» Problem statement: Within the records below, reproduce without change the lines from the line that has "How many blue objects are in this image?" through the line that has "What are the pixel coordinates of point B?", and only those.

(Items listed in a dataset)
— start —
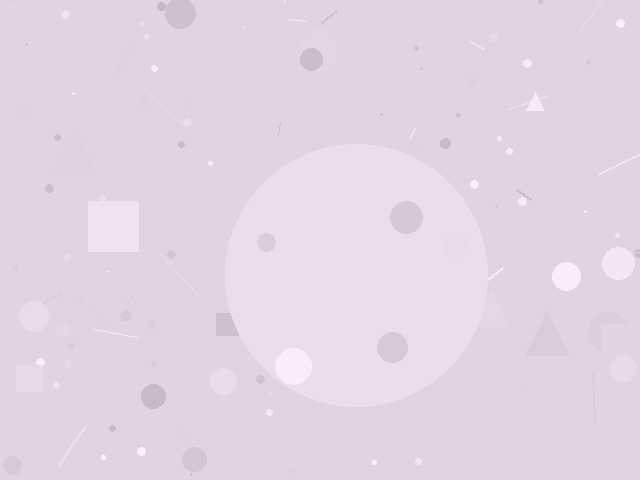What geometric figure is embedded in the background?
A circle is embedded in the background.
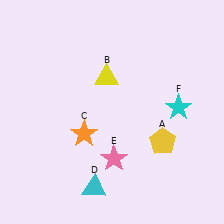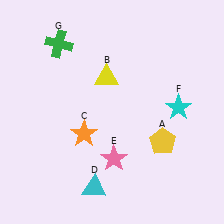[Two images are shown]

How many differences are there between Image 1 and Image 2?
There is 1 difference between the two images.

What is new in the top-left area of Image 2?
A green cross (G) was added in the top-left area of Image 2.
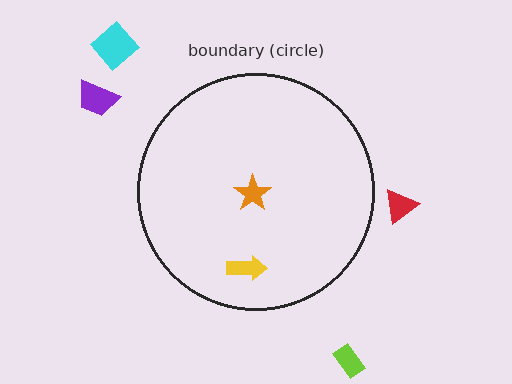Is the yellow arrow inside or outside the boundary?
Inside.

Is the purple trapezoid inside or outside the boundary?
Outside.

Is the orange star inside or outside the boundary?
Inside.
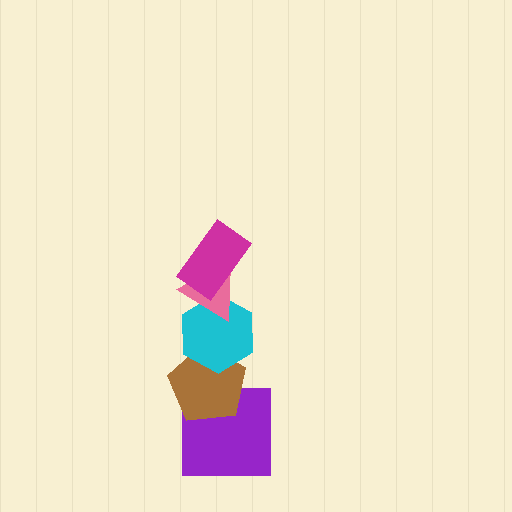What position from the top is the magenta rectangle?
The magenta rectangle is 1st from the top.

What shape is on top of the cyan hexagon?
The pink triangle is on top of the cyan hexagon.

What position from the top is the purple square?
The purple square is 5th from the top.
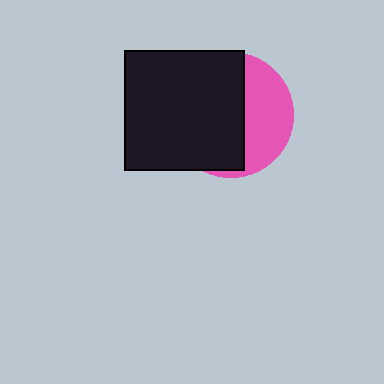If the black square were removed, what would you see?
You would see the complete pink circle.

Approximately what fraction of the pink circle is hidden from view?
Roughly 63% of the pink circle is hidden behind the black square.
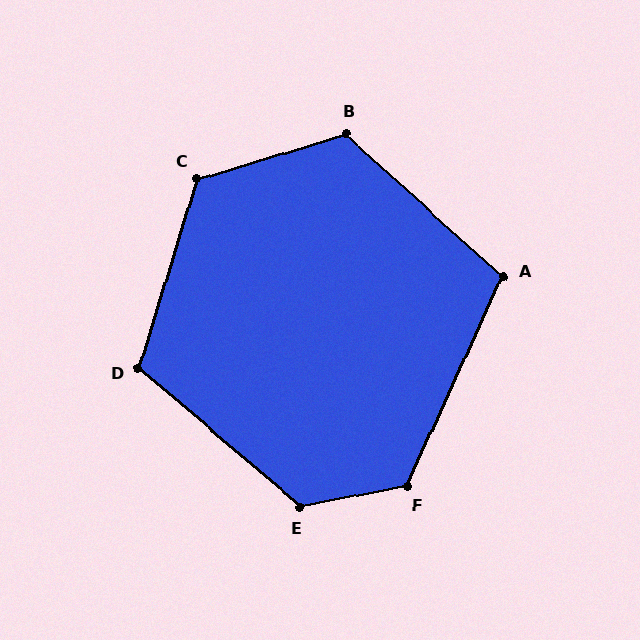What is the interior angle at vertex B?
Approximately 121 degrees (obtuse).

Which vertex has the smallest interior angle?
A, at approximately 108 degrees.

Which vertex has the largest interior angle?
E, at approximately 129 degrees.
— end —
— start —
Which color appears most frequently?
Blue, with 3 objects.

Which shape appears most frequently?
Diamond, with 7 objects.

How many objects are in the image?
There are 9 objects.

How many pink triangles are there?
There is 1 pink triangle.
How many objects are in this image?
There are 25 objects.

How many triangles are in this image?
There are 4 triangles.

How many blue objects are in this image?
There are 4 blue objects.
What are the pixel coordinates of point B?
— end —
— start —
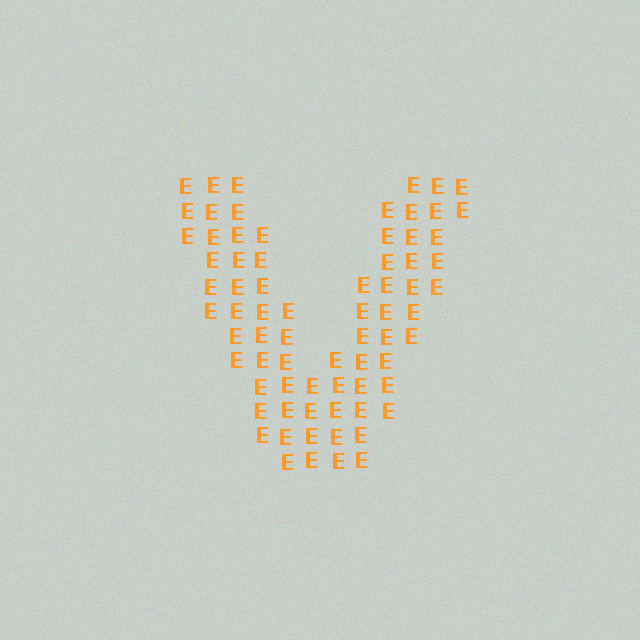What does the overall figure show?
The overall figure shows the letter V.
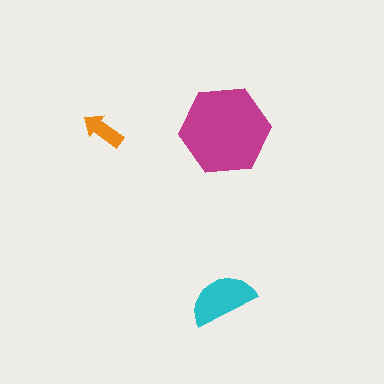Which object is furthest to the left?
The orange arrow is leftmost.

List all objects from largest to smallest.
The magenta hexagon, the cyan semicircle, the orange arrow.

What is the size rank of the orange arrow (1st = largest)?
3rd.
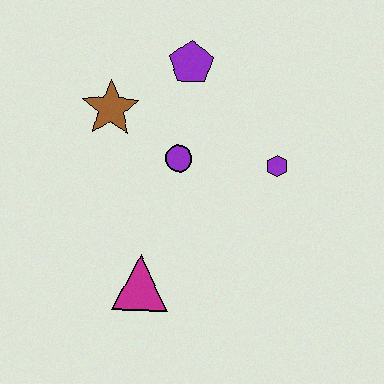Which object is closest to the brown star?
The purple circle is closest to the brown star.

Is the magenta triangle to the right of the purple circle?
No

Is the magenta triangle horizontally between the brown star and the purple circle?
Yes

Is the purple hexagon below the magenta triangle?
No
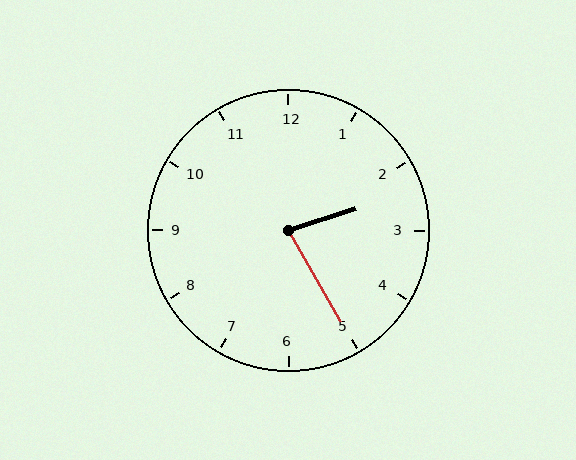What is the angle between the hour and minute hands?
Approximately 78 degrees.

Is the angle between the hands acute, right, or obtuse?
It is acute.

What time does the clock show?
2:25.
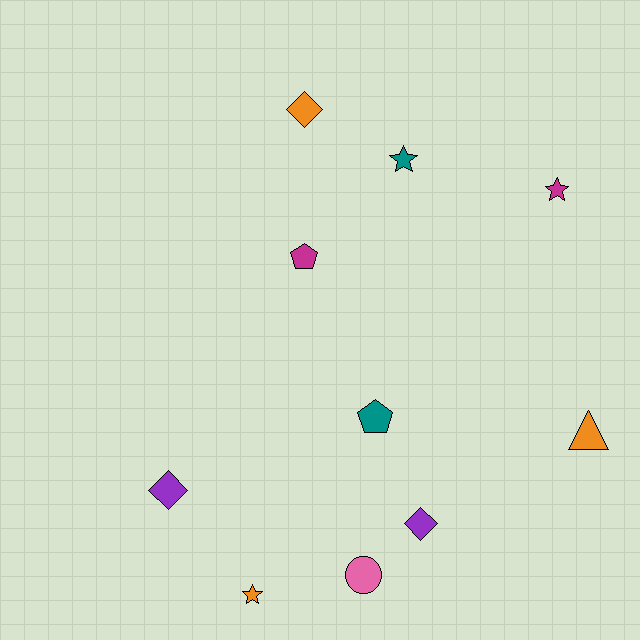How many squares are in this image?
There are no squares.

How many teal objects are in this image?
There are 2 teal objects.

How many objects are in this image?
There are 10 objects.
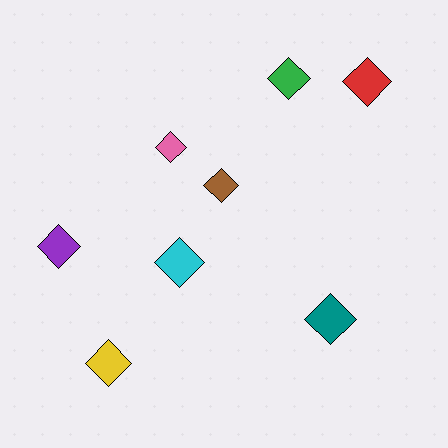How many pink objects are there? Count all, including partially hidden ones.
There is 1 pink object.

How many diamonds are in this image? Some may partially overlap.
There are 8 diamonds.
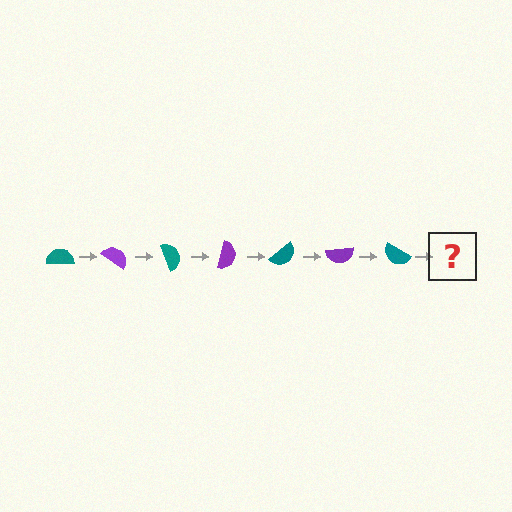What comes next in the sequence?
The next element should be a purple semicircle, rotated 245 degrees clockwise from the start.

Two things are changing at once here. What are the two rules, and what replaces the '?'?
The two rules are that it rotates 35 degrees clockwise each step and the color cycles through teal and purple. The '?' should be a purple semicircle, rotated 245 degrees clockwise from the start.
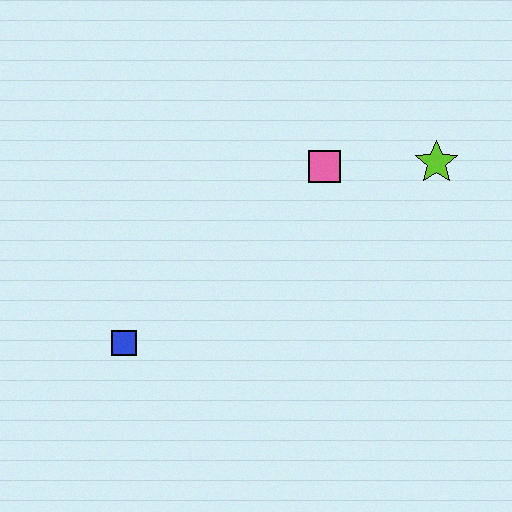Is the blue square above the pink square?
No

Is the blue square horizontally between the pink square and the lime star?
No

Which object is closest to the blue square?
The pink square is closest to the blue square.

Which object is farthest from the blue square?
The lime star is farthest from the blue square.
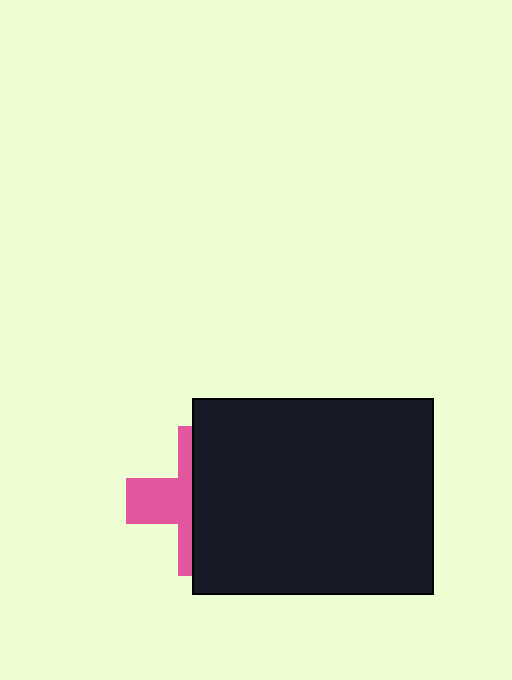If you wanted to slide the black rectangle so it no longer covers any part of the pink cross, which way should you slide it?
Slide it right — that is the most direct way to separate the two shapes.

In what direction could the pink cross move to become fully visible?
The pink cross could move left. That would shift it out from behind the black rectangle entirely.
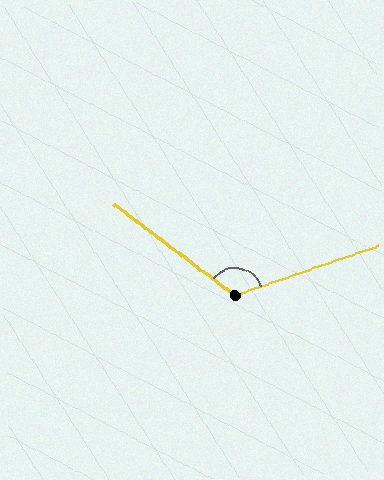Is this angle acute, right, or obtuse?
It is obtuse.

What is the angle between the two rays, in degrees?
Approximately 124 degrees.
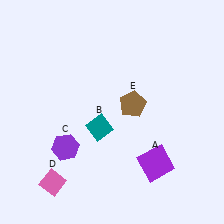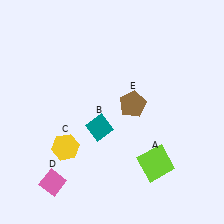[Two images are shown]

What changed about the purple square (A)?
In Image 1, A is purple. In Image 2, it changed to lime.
— end —
» Task solution:
How many blue objects are in this image?
There are 4 blue objects.
What are the pixel coordinates of point B?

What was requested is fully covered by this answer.